--- Excerpted data ---

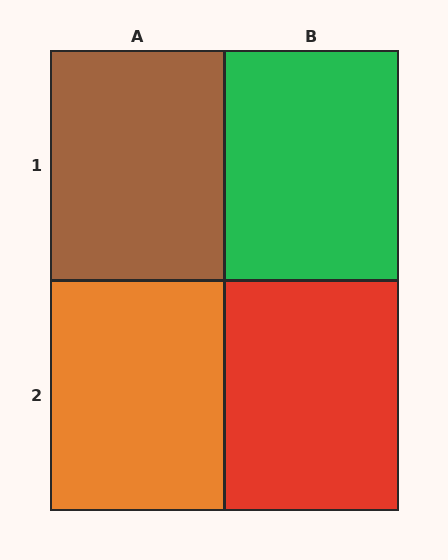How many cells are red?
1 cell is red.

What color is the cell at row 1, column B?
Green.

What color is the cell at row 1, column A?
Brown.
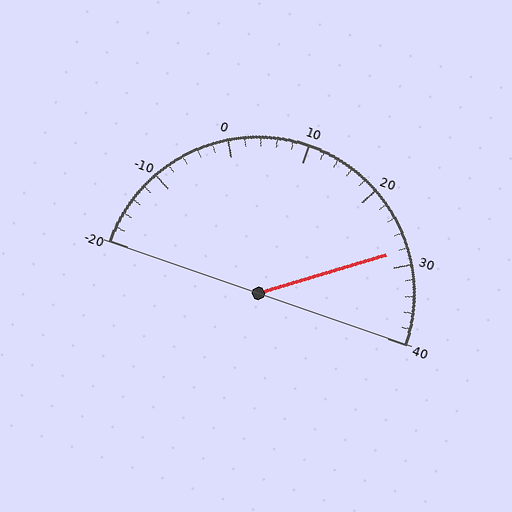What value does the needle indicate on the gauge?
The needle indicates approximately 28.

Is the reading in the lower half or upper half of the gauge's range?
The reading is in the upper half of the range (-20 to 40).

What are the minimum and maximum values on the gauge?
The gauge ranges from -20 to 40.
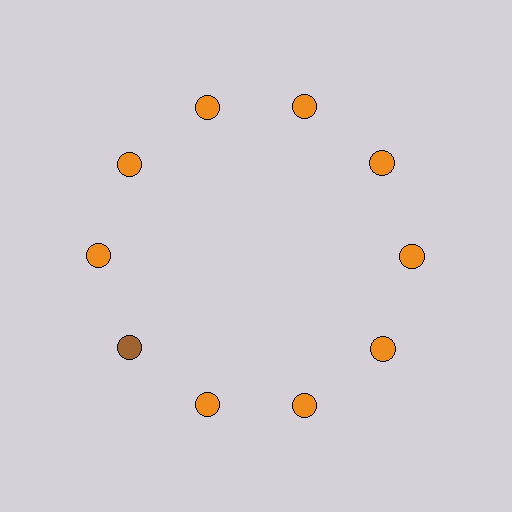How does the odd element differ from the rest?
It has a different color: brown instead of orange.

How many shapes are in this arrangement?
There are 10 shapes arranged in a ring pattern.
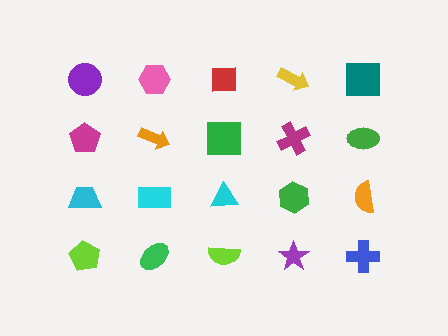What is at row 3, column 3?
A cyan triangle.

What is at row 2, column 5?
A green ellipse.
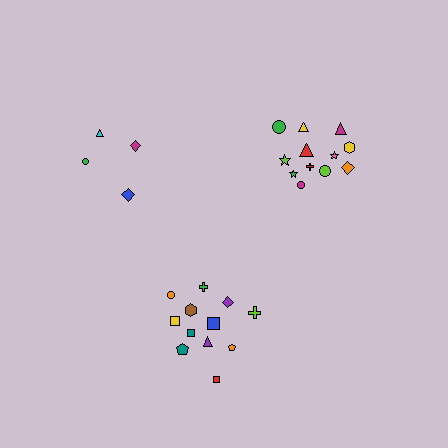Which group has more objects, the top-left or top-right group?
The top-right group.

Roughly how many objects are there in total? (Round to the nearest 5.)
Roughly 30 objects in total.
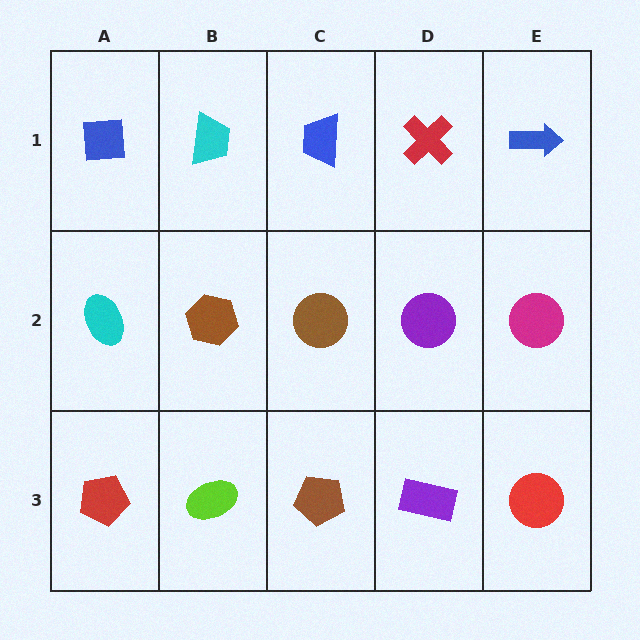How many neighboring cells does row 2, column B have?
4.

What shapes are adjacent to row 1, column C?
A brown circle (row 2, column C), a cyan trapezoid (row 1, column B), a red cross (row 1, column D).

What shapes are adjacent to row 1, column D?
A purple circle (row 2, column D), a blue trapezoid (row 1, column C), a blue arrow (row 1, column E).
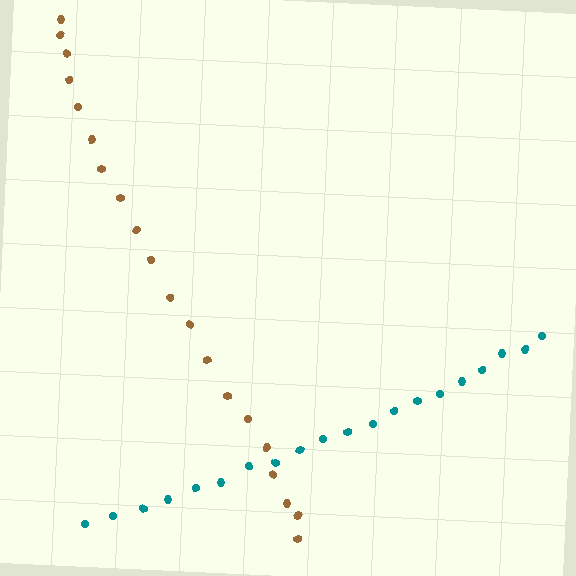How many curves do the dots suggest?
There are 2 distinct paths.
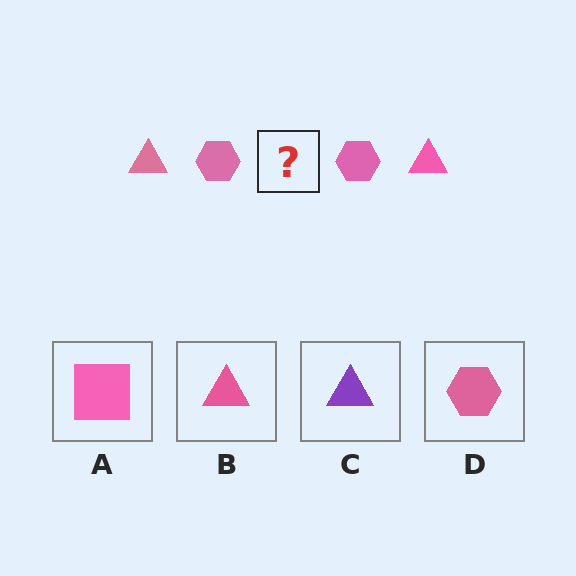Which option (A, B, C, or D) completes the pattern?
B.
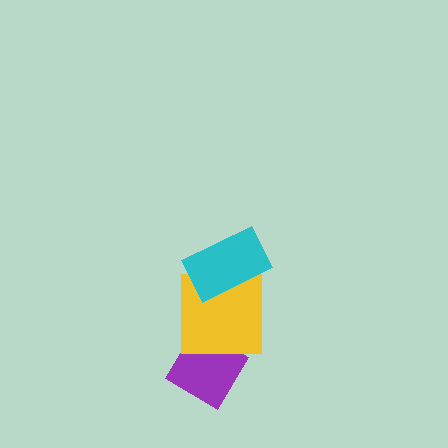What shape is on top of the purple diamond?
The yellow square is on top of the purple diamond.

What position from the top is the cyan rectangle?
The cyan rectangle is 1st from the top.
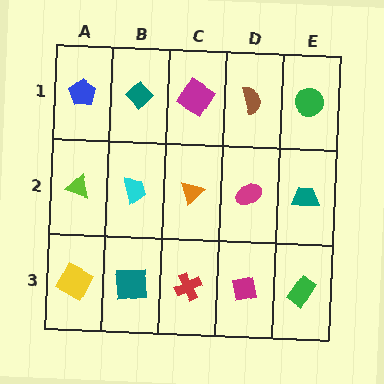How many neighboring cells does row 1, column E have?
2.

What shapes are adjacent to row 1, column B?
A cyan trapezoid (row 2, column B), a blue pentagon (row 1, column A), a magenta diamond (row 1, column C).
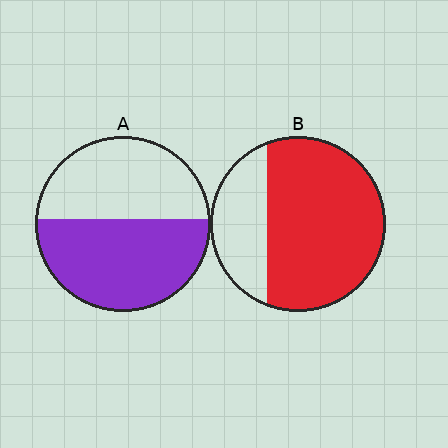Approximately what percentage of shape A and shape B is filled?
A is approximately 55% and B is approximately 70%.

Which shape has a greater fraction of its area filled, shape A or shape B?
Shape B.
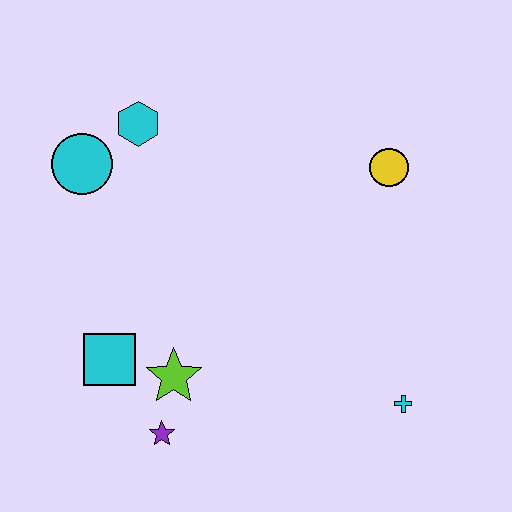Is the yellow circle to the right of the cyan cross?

---

## [What to produce]
Each line above is to be duplicated exactly, and the pictures are to be omitted.

## [Finished exercise]
How many cells are red?
1 cell is red.

What color is the cell at row 1, column B?
Green.

What color is the cell at row 1, column A?
Brown.
What value does the needle indicate on the gauge?
The needle indicates approximately 28.

Is the reading in the lower half or upper half of the gauge's range?
The reading is in the upper half of the range (-20 to 40).

What are the minimum and maximum values on the gauge?
The gauge ranges from -20 to 40.
How does the odd element differ from the rest?
It has a different color: brown instead of orange.

How many shapes are in this arrangement?
There are 10 shapes arranged in a ring pattern.
What is at row 3, column 3?
A cyan triangle.

What is at row 2, column 5?
A green ellipse.
Which group has more objects, the top-left or top-right group?
The top-right group.

Roughly how many objects are there in total? (Round to the nearest 5.)
Roughly 30 objects in total.
How many neighboring cells does row 2, column B have?
4.

What shapes are adjacent to row 1, column C?
A brown circle (row 2, column C), a cyan trapezoid (row 1, column B), a red cross (row 1, column D).

What shapes are adjacent to row 1, column D?
A purple circle (row 2, column D), a blue trapezoid (row 1, column C), a blue arrow (row 1, column E).
How many curves do the dots suggest?
There are 2 distinct paths.
Which option (A, B, C, or D) completes the pattern?
B.
What shape is on top of the purple diamond?
The yellow square is on top of the purple diamond.

What position from the top is the cyan rectangle?
The cyan rectangle is 1st from the top.
How many neighboring cells does row 1, column E have?
2.

What shapes are adjacent to row 1, column B?
A cyan trapezoid (row 2, column B), a blue pentagon (row 1, column A), a magenta diamond (row 1, column C).
Approximately what percentage of shape A and shape B is filled?
A is approximately 55% and B is approximately 70%.

Which shape has a greater fraction of its area filled, shape A or shape B?
Shape B.
Is the yellow circle to the right of the cyan cross?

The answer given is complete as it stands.